* [To be done] Each line from the line holding "What does the overall figure show?" through the last line should be written out exactly, with nothing else and no images.
====== Working data ======
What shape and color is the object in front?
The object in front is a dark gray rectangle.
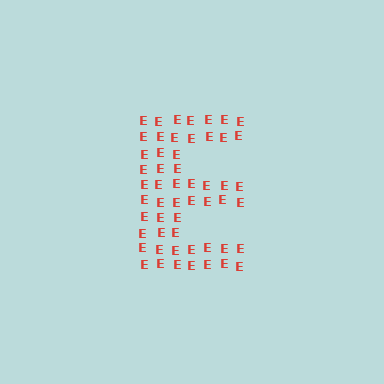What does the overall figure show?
The overall figure shows the letter E.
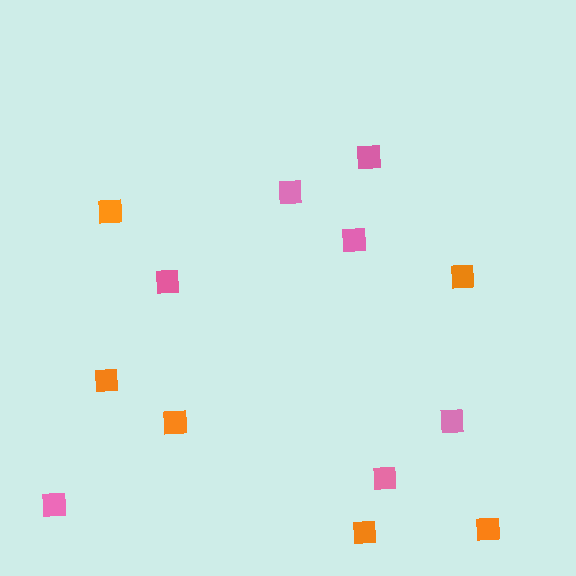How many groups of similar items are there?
======
* [Full output]
What does the overall figure show?
The overall figure shows the letter E.
How many groups of similar items are there?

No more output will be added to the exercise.